DIRECTION:
Can you output the records below exactly as they are written?

GIVEN DATA:
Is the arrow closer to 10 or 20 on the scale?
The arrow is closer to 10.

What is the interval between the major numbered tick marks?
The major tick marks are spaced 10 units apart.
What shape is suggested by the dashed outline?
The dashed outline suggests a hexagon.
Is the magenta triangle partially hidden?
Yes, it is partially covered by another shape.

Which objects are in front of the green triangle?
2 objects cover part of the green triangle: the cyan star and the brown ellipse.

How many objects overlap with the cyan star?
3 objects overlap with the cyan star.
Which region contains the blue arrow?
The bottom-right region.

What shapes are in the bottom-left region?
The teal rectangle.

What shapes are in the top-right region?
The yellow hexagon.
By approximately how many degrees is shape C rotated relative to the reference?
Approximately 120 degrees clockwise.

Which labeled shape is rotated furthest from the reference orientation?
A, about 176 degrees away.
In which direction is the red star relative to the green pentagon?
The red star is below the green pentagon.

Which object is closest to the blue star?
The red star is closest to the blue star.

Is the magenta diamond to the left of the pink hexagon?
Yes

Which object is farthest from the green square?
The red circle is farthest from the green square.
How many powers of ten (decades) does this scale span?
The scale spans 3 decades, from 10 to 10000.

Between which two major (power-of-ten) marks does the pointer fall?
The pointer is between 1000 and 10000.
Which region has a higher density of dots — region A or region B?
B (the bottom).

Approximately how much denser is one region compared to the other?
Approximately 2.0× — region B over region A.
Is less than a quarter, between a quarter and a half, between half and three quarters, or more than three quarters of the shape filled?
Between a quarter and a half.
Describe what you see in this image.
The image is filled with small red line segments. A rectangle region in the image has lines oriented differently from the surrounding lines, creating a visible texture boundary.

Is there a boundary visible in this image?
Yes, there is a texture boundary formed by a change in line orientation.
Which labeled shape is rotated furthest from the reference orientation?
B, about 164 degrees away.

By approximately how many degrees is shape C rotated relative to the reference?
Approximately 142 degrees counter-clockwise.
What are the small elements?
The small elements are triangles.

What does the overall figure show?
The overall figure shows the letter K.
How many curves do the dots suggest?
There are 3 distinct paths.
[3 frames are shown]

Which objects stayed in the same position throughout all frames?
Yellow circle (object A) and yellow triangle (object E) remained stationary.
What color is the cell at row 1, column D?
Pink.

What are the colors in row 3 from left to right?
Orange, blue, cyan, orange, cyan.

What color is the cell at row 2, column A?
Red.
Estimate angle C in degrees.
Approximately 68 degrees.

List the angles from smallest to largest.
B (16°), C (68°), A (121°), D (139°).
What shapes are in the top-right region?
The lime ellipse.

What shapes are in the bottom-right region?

COMPLETE ANSWER:
Is the arrow closer to 10 or 20 on the scale?
The arrow is closer to 10.

What is the interval between the major numbered tick marks?
The major tick marks are spaced 10 units apart.
What shape is suggested by the dashed outline?
The dashed outline suggests a hexagon.
Is the magenta triangle partially hidden?
Yes, it is partially covered by another shape.

Which objects are in front of the green triangle?
2 objects cover part of the green triangle: the cyan star and the brown ellipse.

How many objects overlap with the cyan star?
3 objects overlap with the cyan star.
Which region contains the blue arrow?
The bottom-right region.

What shapes are in the bottom-left region?
The teal rectangle.

What shapes are in the top-right region?
The yellow hexagon.
By approximately how many degrees is shape C rotated relative to the reference?
Approximately 120 degrees clockwise.

Which labeled shape is rotated furthest from the reference orientation?
A, about 176 degrees away.
In which direction is the red star relative to the green pentagon?
The red star is below the green pentagon.

Which object is closest to the blue star?
The red star is closest to the blue star.

Is the magenta diamond to the left of the pink hexagon?
Yes

Which object is farthest from the green square?
The red circle is farthest from the green square.
How many powers of ten (decades) does this scale span?
The scale spans 3 decades, from 10 to 10000.

Between which two major (power-of-ten) marks does the pointer fall?
The pointer is between 1000 and 10000.
Which region has a higher density of dots — region A or region B?
B (the bottom).

Approximately how much denser is one region compared to the other?
Approximately 2.0× — region B over region A.
Is less than a quarter, between a quarter and a half, between half and three quarters, or more than three quarters of the shape filled?
Between a quarter and a half.
Describe what you see in this image.
The image is filled with small red line segments. A rectangle region in the image has lines oriented differently from the surrounding lines, creating a visible texture boundary.

Is there a boundary visible in this image?
Yes, there is a texture boundary formed by a change in line orientation.
Which labeled shape is rotated furthest from the reference orientation?
B, about 164 degrees away.

By approximately how many degrees is shape C rotated relative to the reference?
Approximately 142 degrees counter-clockwise.
What are the small elements?
The small elements are triangles.

What does the overall figure show?
The overall figure shows the letter K.
How many curves do the dots suggest?
There are 3 distinct paths.
[3 frames are shown]

Which objects stayed in the same position throughout all frames?
Yellow circle (object A) and yellow triangle (object E) remained stationary.
What color is the cell at row 1, column D?
Pink.

What are the colors in row 3 from left to right?
Orange, blue, cyan, orange, cyan.

What color is the cell at row 2, column A?
Red.
Estimate angle C in degrees.
Approximately 68 degrees.

List the angles from smallest to largest.
B (16°), C (68°), A (121°), D (139°).
What shapes are in the top-right region?
The lime ellipse.

What shapes are in the bottom-right region?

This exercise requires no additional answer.